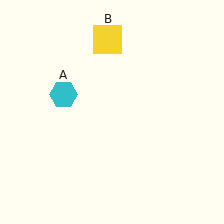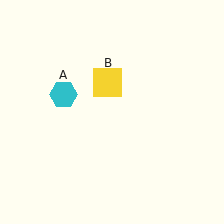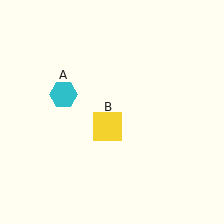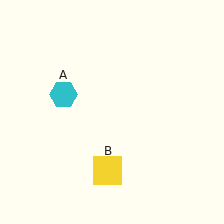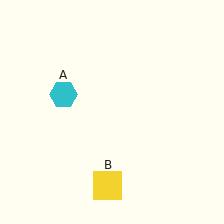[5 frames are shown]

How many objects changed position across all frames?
1 object changed position: yellow square (object B).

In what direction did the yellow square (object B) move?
The yellow square (object B) moved down.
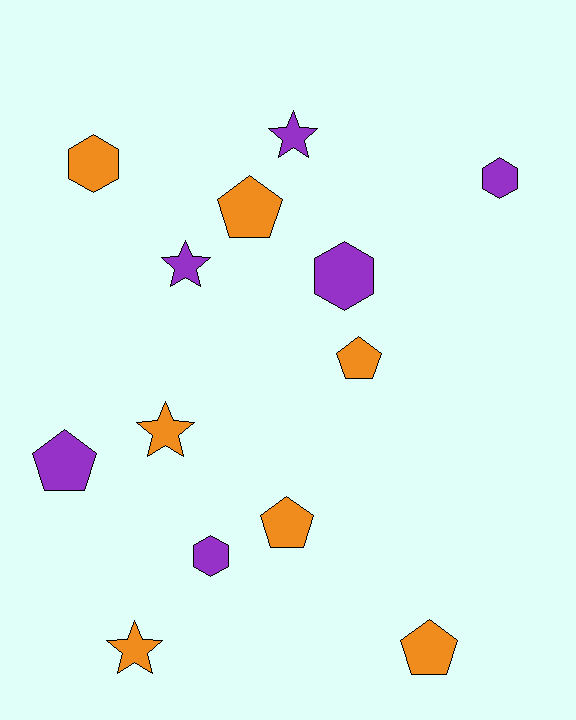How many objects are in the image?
There are 13 objects.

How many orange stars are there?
There are 2 orange stars.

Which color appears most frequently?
Orange, with 7 objects.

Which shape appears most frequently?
Pentagon, with 5 objects.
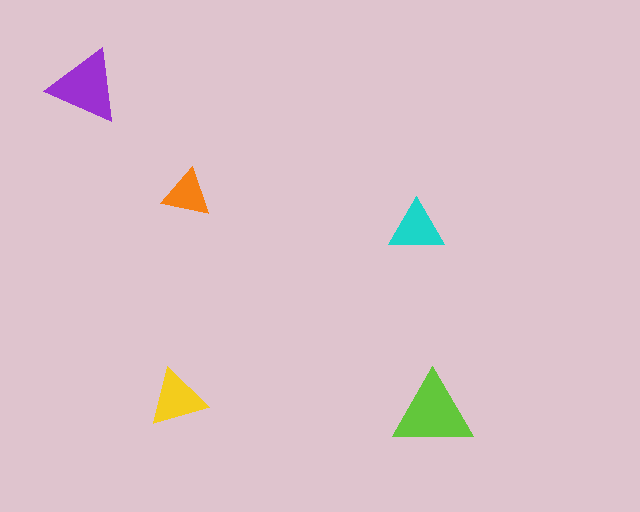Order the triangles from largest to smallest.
the lime one, the purple one, the yellow one, the cyan one, the orange one.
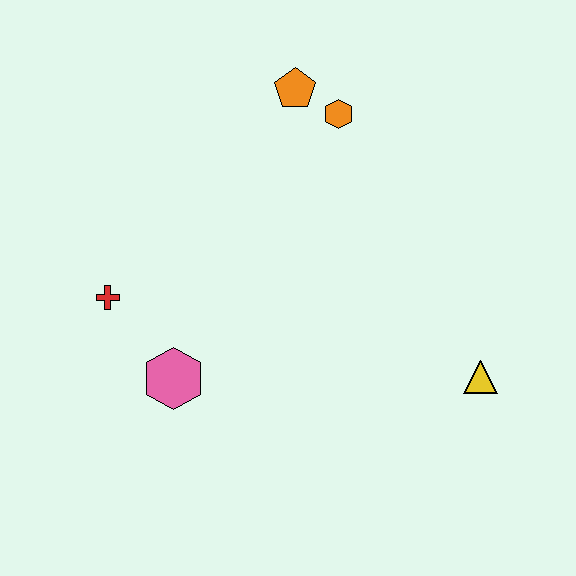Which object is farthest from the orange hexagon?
The pink hexagon is farthest from the orange hexagon.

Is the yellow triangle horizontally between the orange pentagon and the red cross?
No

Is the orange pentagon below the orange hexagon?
No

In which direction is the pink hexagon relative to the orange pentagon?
The pink hexagon is below the orange pentagon.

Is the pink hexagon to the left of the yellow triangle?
Yes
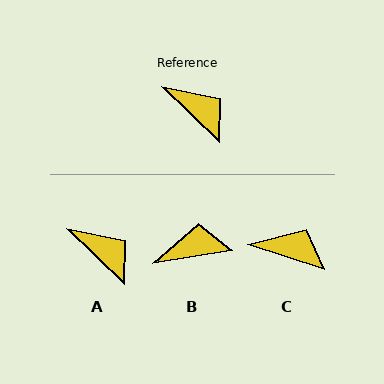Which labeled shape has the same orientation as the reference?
A.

****

To be done - The material above holds pictures; copy everything else in it exactly.

Right answer -
[5 frames are shown]

How many objects changed position across all frames?
1 object changed position: yellow square (object B).

In what direction did the yellow square (object B) move?
The yellow square (object B) moved down.
How many objects are in the image?
There are 13 objects.

How many orange stars are there?
There are 2 orange stars.

Which color appears most frequently?
Orange, with 7 objects.

Which shape appears most frequently?
Pentagon, with 5 objects.
Order the triangles from largest to smallest.
the lime one, the purple one, the yellow one, the cyan one, the orange one.
Which object is farthest from the orange hexagon?
The pink hexagon is farthest from the orange hexagon.

Is the yellow triangle horizontally between the orange pentagon and the red cross?
No

Is the orange pentagon below the orange hexagon?
No

In which direction is the pink hexagon relative to the orange pentagon?
The pink hexagon is below the orange pentagon.

Is the pink hexagon to the left of the yellow triangle?
Yes
Which labeled shape has the same orientation as the reference?
A.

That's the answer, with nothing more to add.